_Task statement_
Write out all the lines again, precisely as they stand, but without the images.

--------------------

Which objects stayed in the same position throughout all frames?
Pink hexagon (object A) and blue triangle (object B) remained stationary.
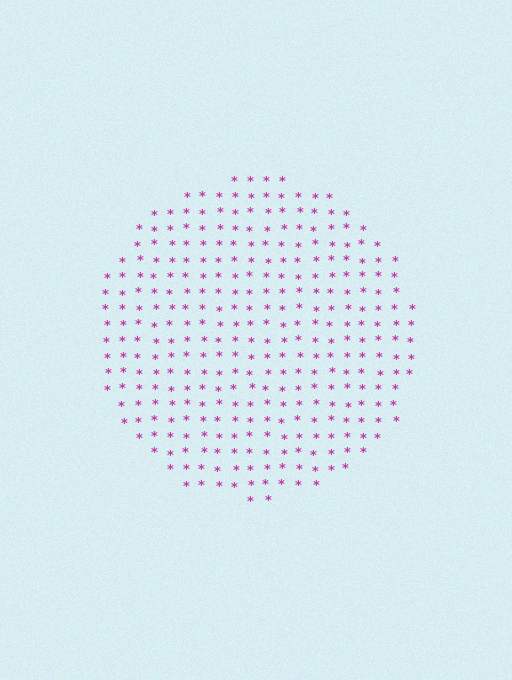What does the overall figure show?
The overall figure shows a circle.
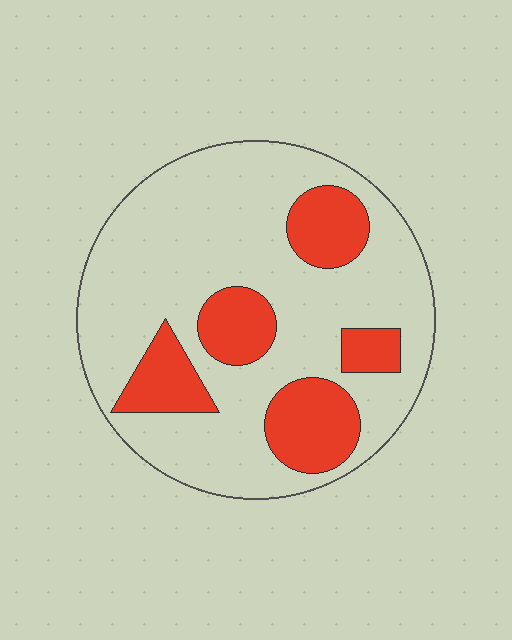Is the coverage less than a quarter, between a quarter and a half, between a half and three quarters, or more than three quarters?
Between a quarter and a half.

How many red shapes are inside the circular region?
5.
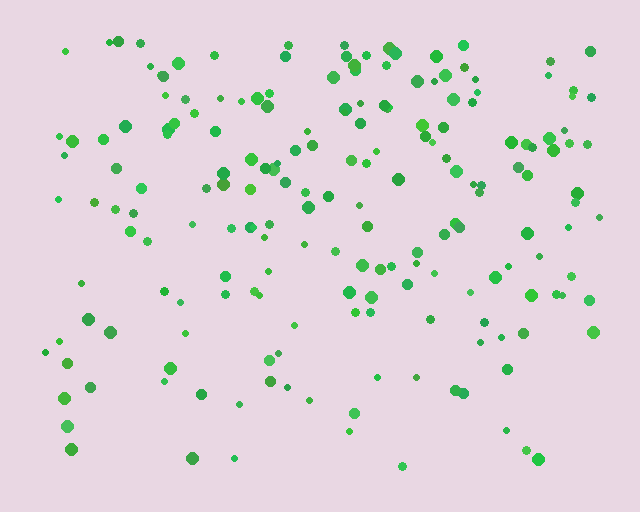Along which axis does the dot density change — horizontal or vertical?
Vertical.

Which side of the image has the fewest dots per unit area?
The bottom.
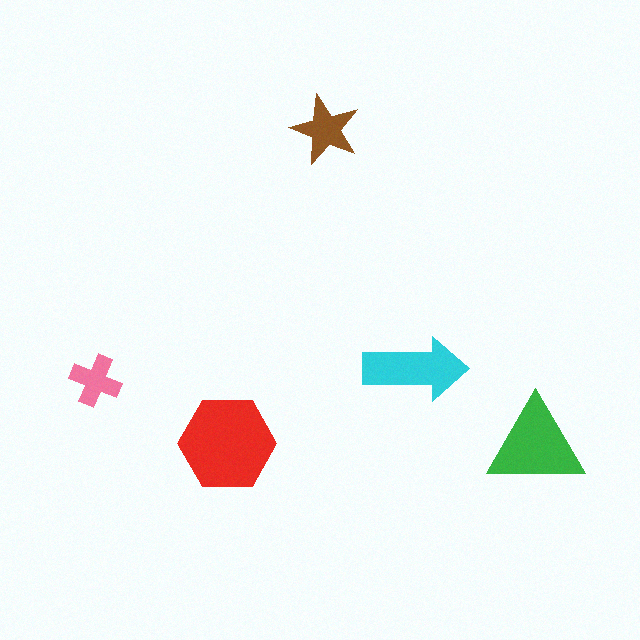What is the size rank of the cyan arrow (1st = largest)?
3rd.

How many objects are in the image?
There are 5 objects in the image.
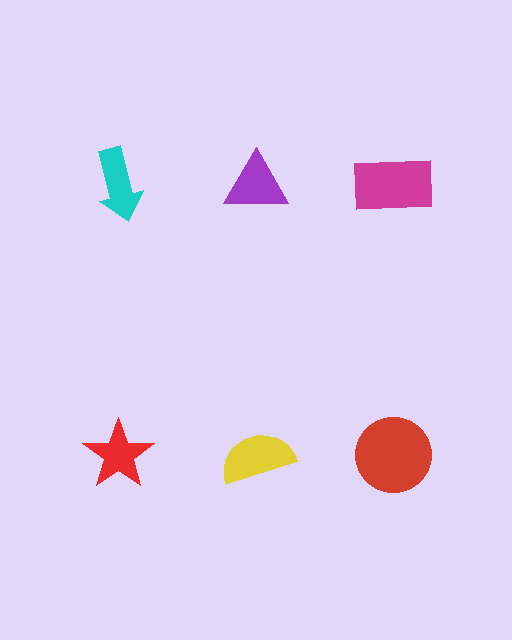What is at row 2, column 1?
A red star.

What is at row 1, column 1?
A cyan arrow.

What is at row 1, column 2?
A purple triangle.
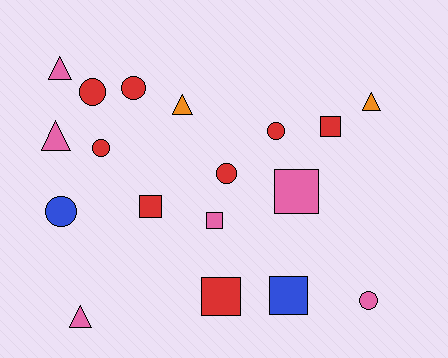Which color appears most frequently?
Red, with 8 objects.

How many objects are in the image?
There are 18 objects.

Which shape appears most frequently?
Circle, with 7 objects.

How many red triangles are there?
There are no red triangles.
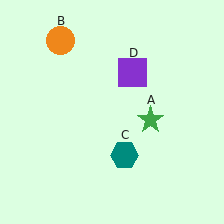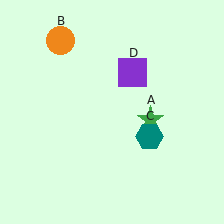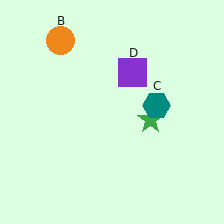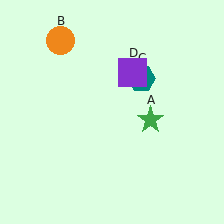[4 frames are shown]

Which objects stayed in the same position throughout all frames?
Green star (object A) and orange circle (object B) and purple square (object D) remained stationary.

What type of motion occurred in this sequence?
The teal hexagon (object C) rotated counterclockwise around the center of the scene.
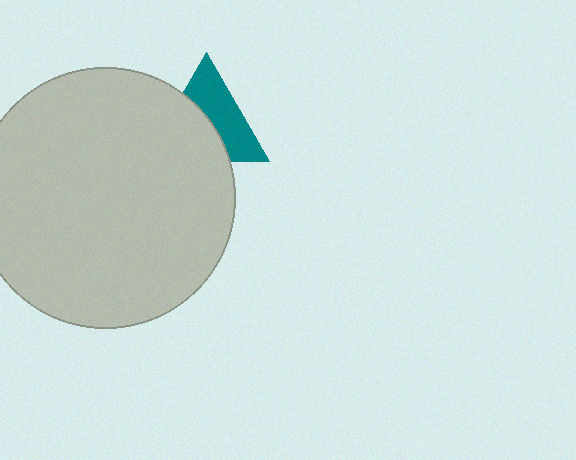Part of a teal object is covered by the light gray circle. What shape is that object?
It is a triangle.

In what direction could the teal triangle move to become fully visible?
The teal triangle could move toward the upper-right. That would shift it out from behind the light gray circle entirely.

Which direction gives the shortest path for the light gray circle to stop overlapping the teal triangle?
Moving toward the lower-left gives the shortest separation.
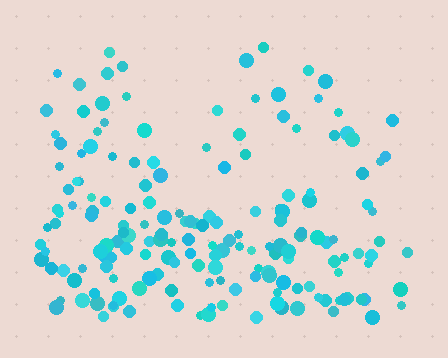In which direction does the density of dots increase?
From top to bottom, with the bottom side densest.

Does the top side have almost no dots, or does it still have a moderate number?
Still a moderate number, just noticeably fewer than the bottom.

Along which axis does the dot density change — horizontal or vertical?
Vertical.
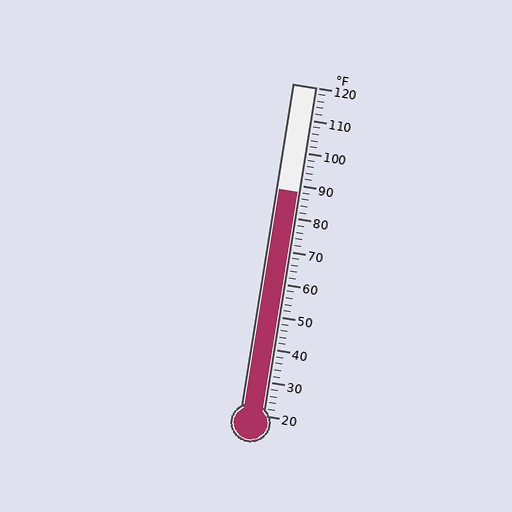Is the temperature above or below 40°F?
The temperature is above 40°F.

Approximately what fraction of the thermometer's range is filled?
The thermometer is filled to approximately 70% of its range.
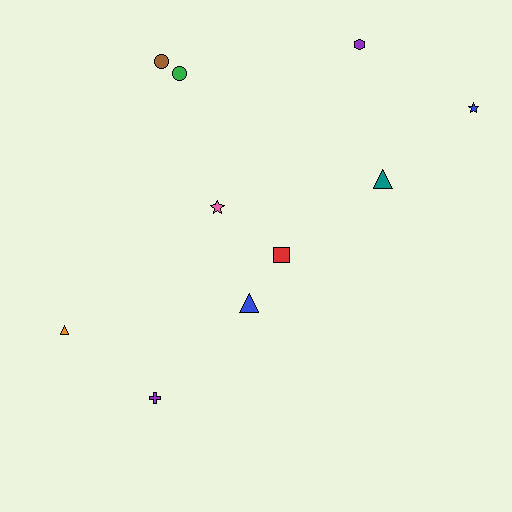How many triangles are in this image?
There are 3 triangles.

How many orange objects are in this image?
There is 1 orange object.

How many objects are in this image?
There are 10 objects.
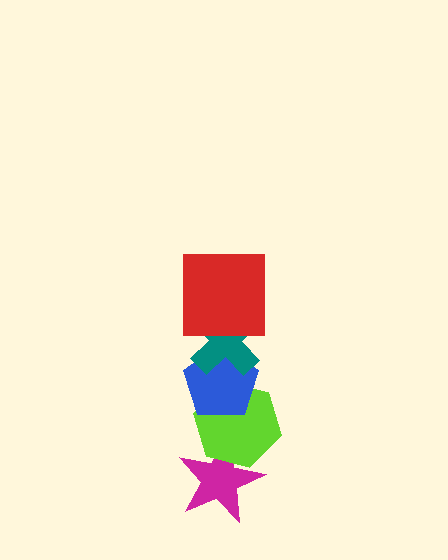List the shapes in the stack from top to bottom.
From top to bottom: the red square, the teal cross, the blue pentagon, the lime hexagon, the magenta star.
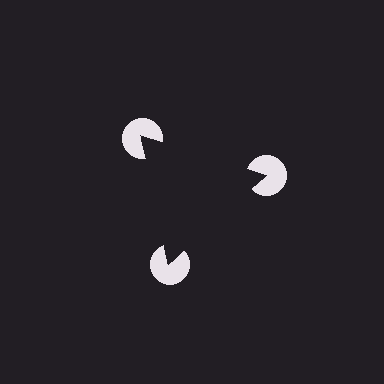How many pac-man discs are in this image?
There are 3 — one at each vertex of the illusory triangle.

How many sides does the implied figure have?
3 sides.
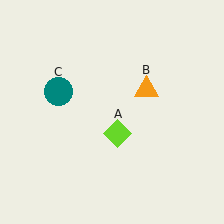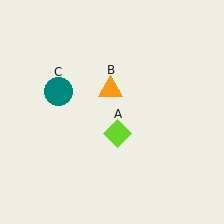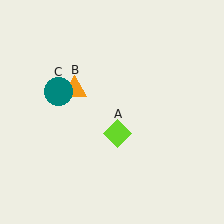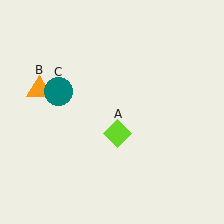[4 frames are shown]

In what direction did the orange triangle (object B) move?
The orange triangle (object B) moved left.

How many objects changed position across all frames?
1 object changed position: orange triangle (object B).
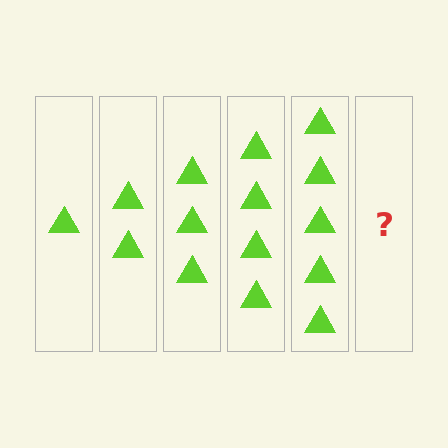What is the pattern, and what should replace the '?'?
The pattern is that each step adds one more triangle. The '?' should be 6 triangles.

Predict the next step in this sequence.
The next step is 6 triangles.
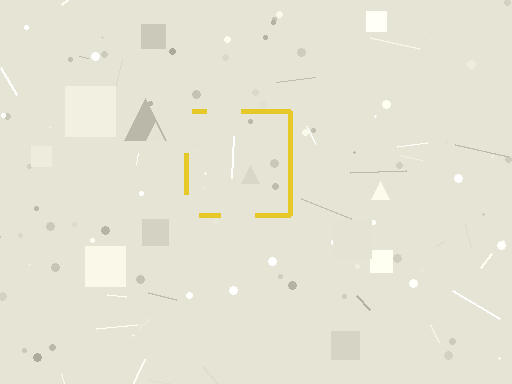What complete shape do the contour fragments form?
The contour fragments form a square.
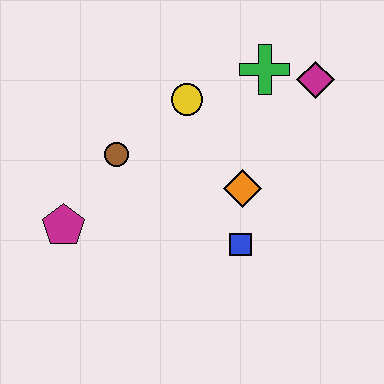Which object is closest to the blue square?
The orange diamond is closest to the blue square.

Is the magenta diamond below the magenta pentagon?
No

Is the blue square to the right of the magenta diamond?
No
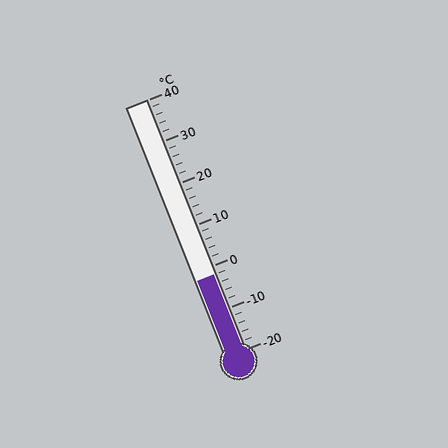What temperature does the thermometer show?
The thermometer shows approximately -2°C.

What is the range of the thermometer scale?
The thermometer scale ranges from -20°C to 40°C.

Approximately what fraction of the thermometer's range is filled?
The thermometer is filled to approximately 30% of its range.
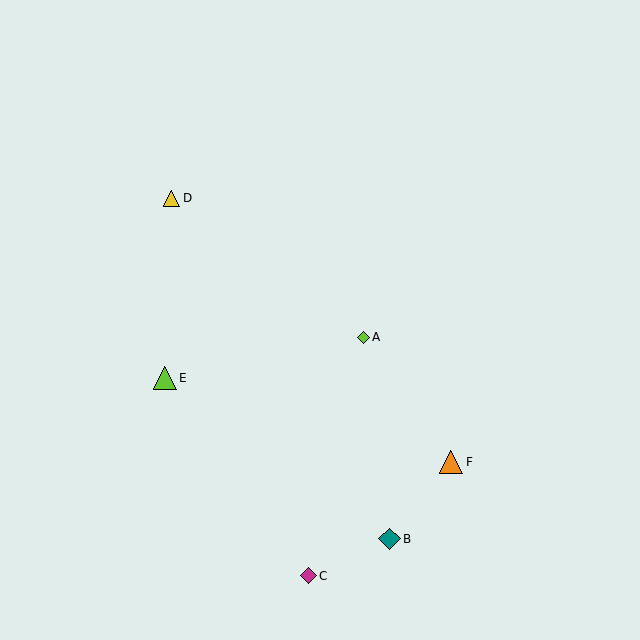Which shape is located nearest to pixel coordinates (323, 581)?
The magenta diamond (labeled C) at (308, 576) is nearest to that location.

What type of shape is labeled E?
Shape E is a lime triangle.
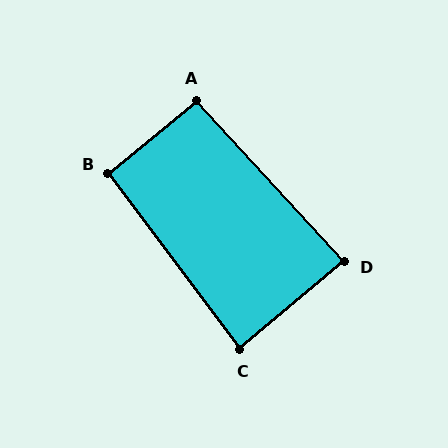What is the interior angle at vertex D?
Approximately 87 degrees (acute, close to a right angle).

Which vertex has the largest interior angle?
A, at approximately 93 degrees.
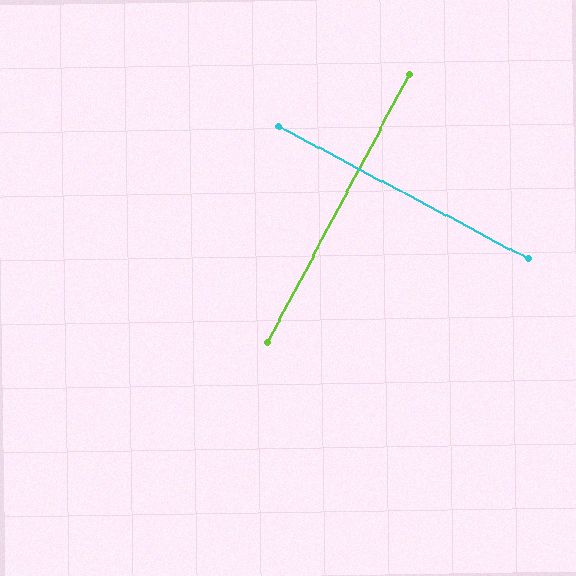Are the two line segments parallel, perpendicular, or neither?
Perpendicular — they meet at approximately 90°.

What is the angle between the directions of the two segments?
Approximately 90 degrees.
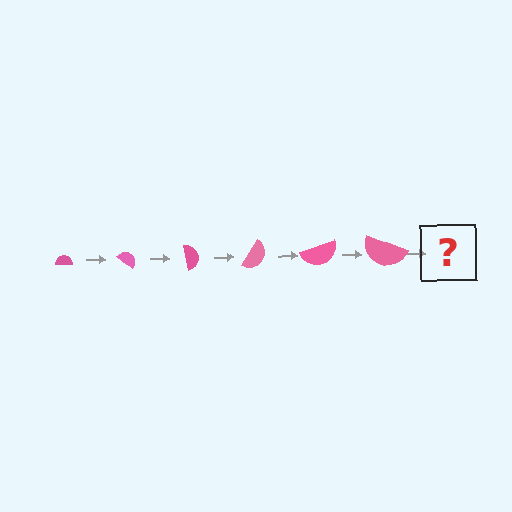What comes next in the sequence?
The next element should be a semicircle, larger than the previous one and rotated 240 degrees clockwise from the start.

--------------------

_Written answer_
Which objects stayed in the same position throughout all frames?
Pink hexagon (object A) and blue triangle (object B) remained stationary.
What does the overall figure show?
The overall figure shows a circle.
Is the coverage less than a quarter, between a quarter and a half, between a half and three quarters, or more than three quarters?
Between a quarter and a half.

How many red shapes are inside the circular region?
5.
Along which axis does the dot density change — horizontal or vertical?
Vertical.

Which side of the image has the fewest dots per unit area?
The bottom.
What is the size rank of the cyan arrow (1st = largest)?
3rd.

How many objects are in the image?
There are 5 objects in the image.
What is at row 2, column 1?
A red star.

What is at row 1, column 1?
A cyan arrow.

What is at row 1, column 2?
A purple triangle.
Which color appears most frequently?
Red, with 8 objects.

How many objects are in the image?
There are 18 objects.

Which shape appears most frequently?
Circle, with 7 objects.

How many red triangles are there?
There are no red triangles.
[4 frames are shown]

Which objects stayed in the same position throughout all frames?
Green star (object A) and orange circle (object B) and purple square (object D) remained stationary.

What type of motion occurred in this sequence?
The teal hexagon (object C) rotated counterclockwise around the center of the scene.
Part of a teal object is covered by the light gray circle. What shape is that object?
It is a triangle.

In what direction could the teal triangle move to become fully visible?
The teal triangle could move toward the upper-right. That would shift it out from behind the light gray circle entirely.

Which direction gives the shortest path for the light gray circle to stop overlapping the teal triangle?
Moving toward the lower-left gives the shortest separation.
In which direction does the density of dots increase?
From top to bottom, with the bottom side densest.

Does the top side have almost no dots, or does it still have a moderate number?
Still a moderate number, just noticeably fewer than the bottom.

Along which axis does the dot density change — horizontal or vertical?
Vertical.
Is the temperature above or below 40°F?
The temperature is above 40°F.

Approximately what fraction of the thermometer's range is filled?
The thermometer is filled to approximately 70% of its range.
How many triangles are in this image?
There are 3 triangles.

How many orange objects are in this image?
There is 1 orange object.

How many objects are in this image?
There are 10 objects.
List the shapes in the stack from top to bottom.
From top to bottom: the red square, the teal cross, the blue pentagon, the lime hexagon, the magenta star.
How many pac-man discs are in this image?
There are 3 — one at each vertex of the illusory triangle.

How many sides does the implied figure have?
3 sides.
[4 frames are shown]

In what direction did the orange triangle (object B) move?
The orange triangle (object B) moved left.

How many objects changed position across all frames?
1 object changed position: orange triangle (object B).
What is the pattern, and what should replace the '?'?
The pattern is that each step adds one more triangle. The '?' should be 6 triangles.

Predict the next step in this sequence.
The next step is 6 triangles.
What complete shape do the contour fragments form?
The contour fragments form a square.
Which object is closest to the blue square?
The orange diamond is closest to the blue square.

Is the magenta diamond below the magenta pentagon?
No

Is the blue square to the right of the magenta diamond?
No
What temperature does the thermometer show?
The thermometer shows approximately -2°C.

What is the range of the thermometer scale?
The thermometer scale ranges from -20°C to 40°C.

Approximately what fraction of the thermometer's range is filled?
The thermometer is filled to approximately 30% of its range.
Which shape is located nearest to pixel coordinates (323, 581)?
The magenta diamond (labeled C) at (308, 576) is nearest to that location.

What type of shape is labeled E?
Shape E is a lime triangle.
What is the interior angle at vertex D?
Approximately 87 degrees (acute, close to a right angle).

Which vertex has the largest interior angle?
A, at approximately 93 degrees.
Are the two line segments parallel, perpendicular, or neither?
Perpendicular — they meet at approximately 90°.

What is the angle between the directions of the two segments?
Approximately 90 degrees.
What comes next in the sequence?
The next element should be a semicircle, larger than the previous one and rotated 240 degrees clockwise from the start.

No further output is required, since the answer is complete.